+++ Material for the task +++
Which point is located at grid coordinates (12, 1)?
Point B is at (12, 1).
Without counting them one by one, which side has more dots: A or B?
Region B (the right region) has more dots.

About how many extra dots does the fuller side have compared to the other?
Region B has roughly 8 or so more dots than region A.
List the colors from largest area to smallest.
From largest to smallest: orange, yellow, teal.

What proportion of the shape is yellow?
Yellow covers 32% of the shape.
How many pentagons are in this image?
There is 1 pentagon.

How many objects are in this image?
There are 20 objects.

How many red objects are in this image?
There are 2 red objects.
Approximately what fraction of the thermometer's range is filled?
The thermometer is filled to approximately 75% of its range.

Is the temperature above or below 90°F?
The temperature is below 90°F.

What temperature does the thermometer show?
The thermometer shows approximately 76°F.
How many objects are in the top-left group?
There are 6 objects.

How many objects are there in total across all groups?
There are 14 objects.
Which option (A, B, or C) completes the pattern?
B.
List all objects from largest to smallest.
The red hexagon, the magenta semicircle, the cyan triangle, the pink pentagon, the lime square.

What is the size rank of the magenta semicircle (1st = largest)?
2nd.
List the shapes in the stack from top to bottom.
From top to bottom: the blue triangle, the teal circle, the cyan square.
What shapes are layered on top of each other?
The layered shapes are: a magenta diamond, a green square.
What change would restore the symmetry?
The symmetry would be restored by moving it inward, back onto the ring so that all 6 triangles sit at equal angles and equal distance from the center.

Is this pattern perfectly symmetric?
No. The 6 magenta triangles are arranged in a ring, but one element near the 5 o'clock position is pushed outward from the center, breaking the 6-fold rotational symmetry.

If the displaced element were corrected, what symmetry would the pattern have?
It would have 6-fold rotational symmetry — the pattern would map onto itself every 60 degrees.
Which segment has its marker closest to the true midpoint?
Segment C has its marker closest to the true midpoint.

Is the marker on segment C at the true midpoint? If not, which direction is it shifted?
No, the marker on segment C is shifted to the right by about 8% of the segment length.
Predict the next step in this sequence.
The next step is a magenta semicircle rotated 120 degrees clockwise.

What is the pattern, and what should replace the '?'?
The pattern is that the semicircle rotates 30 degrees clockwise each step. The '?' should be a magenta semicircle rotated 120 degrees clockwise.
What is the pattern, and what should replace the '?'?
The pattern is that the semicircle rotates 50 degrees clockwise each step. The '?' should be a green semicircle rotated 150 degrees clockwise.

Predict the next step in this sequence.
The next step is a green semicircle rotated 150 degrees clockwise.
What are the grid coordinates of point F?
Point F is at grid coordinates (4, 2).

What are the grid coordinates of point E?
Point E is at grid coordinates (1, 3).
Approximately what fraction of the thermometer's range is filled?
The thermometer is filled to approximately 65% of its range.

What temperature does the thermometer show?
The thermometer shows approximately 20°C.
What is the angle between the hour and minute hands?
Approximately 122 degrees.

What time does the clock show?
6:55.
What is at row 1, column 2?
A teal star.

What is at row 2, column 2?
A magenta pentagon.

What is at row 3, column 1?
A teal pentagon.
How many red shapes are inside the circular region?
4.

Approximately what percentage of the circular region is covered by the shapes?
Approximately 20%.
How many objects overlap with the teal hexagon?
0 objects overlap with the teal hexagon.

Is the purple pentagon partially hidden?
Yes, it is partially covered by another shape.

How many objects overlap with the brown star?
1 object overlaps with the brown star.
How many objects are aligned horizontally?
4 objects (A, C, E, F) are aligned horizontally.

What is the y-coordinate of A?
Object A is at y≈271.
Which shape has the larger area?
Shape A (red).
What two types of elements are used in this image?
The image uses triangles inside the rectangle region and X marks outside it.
+++
- [What to do]:
Write out the entries in full, exactly as given.

- [Exercise solution]:
Which point is located at grid coordinates (12, 1)?
Point B is at (12, 1).
Without counting them one by one, which side has more dots: A or B?
Region B (the right region) has more dots.

About how many extra dots does the fuller side have compared to the other?
Region B has roughly 8 or so more dots than region A.
List the colors from largest area to smallest.
From largest to smallest: orange, yellow, teal.

What proportion of the shape is yellow?
Yellow covers 32% of the shape.
How many pentagons are in this image?
There is 1 pentagon.

How many objects are in this image?
There are 20 objects.

How many red objects are in this image?
There are 2 red objects.
Approximately what fraction of the thermometer's range is filled?
The thermometer is filled to approximately 75% of its range.

Is the temperature above or below 90°F?
The temperature is below 90°F.

What temperature does the thermometer show?
The thermometer shows approximately 76°F.
How many objects are in the top-left group?
There are 6 objects.

How many objects are there in total across all groups?
There are 14 objects.
Which option (A, B, or C) completes the pattern?
B.
List all objects from largest to smallest.
The red hexagon, the magenta semicircle, the cyan triangle, the pink pentagon, the lime square.

What is the size rank of the magenta semicircle (1st = largest)?
2nd.
List the shapes in the stack from top to bottom.
From top to bottom: the blue triangle, the teal circle, the cyan square.
What shapes are layered on top of each other?
The layered shapes are: a magenta diamond, a green square.
What change would restore the symmetry?
The symmetry would be restored by moving it inward, back onto the ring so that all 6 triangles sit at equal angles and equal distance from the center.

Is this pattern perfectly symmetric?
No. The 6 magenta triangles are arranged in a ring, but one element near the 5 o'clock position is pushed outward from the center, breaking the 6-fold rotational symmetry.

If the displaced element were corrected, what symmetry would the pattern have?
It would have 6-fold rotational symmetry — the pattern would map onto itself every 60 degrees.
Which segment has its marker closest to the true midpoint?
Segment C has its marker closest to the true midpoint.

Is the marker on segment C at the true midpoint? If not, which direction is it shifted?
No, the marker on segment C is shifted to the right by about 8% of the segment length.
Predict the next step in this sequence.
The next step is a magenta semicircle rotated 120 degrees clockwise.

What is the pattern, and what should replace the '?'?
The pattern is that the semicircle rotates 30 degrees clockwise each step. The '?' should be a magenta semicircle rotated 120 degrees clockwise.
What is the pattern, and what should replace the '?'?
The pattern is that the semicircle rotates 50 degrees clockwise each step. The '?' should be a green semicircle rotated 150 degrees clockwise.

Predict the next step in this sequence.
The next step is a green semicircle rotated 150 degrees clockwise.
What are the grid coordinates of point F?
Point F is at grid coordinates (4, 2).

What are the grid coordinates of point E?
Point E is at grid coordinates (1, 3).
Approximately what fraction of the thermometer's range is filled?
The thermometer is filled to approximately 65% of its range.

What temperature does the thermometer show?
The thermometer shows approximately 20°C.
What is the angle between the hour and minute hands?
Approximately 122 degrees.

What time does the clock show?
6:55.
What is at row 1, column 2?
A teal star.

What is at row 2, column 2?
A magenta pentagon.

What is at row 3, column 1?
A teal pentagon.
How many red shapes are inside the circular region?
4.

Approximately what percentage of the circular region is covered by the shapes?
Approximately 20%.
How many objects overlap with the teal hexagon?
0 objects overlap with the teal hexagon.

Is the purple pentagon partially hidden?
Yes, it is partially covered by another shape.

How many objects overlap with the brown star?
1 object overlaps with the brown star.
How many objects are aligned horizontally?
4 objects (A, C, E, F) are aligned horizontally.

What is the y-coordinate of A?
Object A is at y≈271.
Which shape has the larger area?
Shape A (red).
What two types of elements are used in this image?
The image uses triangles inside the rectangle region and X marks outside it.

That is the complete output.